## Start
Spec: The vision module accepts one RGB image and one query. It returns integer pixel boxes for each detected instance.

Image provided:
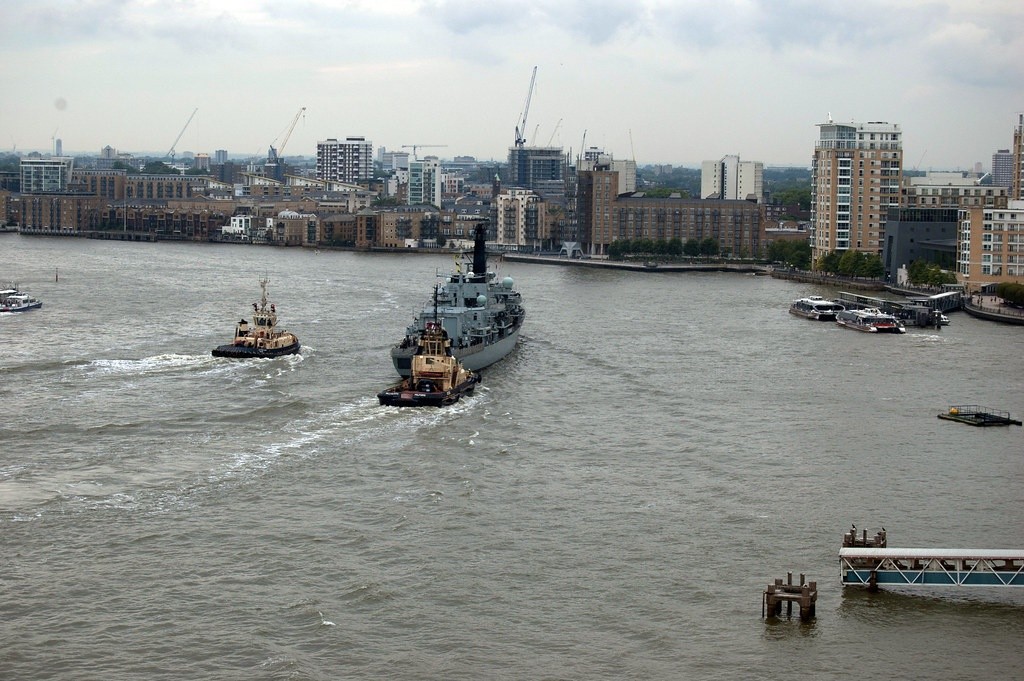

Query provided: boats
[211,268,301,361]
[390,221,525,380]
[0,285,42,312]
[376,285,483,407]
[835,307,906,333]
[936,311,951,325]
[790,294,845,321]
## End
## Start
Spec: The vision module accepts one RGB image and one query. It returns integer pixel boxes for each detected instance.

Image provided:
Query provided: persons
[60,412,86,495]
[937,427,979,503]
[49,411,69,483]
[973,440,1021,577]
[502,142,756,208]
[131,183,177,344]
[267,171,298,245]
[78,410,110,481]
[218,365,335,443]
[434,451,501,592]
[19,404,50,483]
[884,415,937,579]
## End
## Start
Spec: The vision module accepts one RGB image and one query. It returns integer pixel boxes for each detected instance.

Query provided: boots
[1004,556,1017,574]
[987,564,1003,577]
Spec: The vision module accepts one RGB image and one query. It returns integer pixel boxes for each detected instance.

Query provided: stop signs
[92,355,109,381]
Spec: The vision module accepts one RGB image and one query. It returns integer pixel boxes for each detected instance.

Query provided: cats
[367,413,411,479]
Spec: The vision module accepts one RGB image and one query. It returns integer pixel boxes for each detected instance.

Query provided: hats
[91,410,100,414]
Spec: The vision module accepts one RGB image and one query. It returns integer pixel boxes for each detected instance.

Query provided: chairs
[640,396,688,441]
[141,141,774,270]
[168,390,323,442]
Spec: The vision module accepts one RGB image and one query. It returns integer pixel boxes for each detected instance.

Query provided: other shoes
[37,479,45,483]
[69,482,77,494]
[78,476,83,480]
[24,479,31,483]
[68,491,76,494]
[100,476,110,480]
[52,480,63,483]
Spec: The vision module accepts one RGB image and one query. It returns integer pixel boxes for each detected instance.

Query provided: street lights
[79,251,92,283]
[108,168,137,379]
## End
#### [INSTRUCTION]
Display every line in the entries above that contains the string "provided", copied unchanged.

#### [OUTPUT FOR THIS TASK]
Image provided:
Query provided: boats
Image provided:
Query provided: persons
Query provided: boots
Query provided: stop signs
Query provided: cats
Query provided: hats
Query provided: chairs
Query provided: other shoes
Query provided: street lights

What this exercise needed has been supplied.